### The input
■ ■ ■ ■

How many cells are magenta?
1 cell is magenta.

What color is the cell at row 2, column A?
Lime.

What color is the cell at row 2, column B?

■ ■ ■ ■

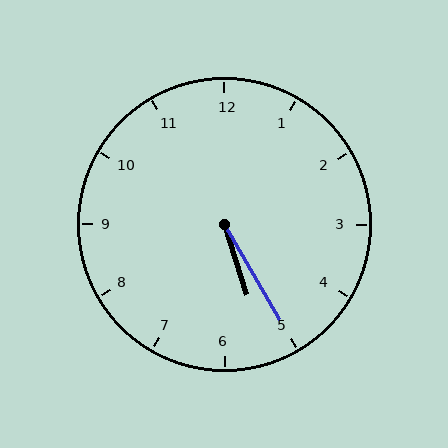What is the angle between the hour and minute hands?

■ ■ ■ ■

### Work instructions
Out of the data above, transcribe exactly and only the lines starting with the line that has "How many cells are magenta?" and going on through the line that has "What color is the cell at row 2, column B?", both included.

### Written answer
How many cells are magenta?
1 cell is magenta.

What color is the cell at row 2, column A?
Lime.

What color is the cell at row 2, column B?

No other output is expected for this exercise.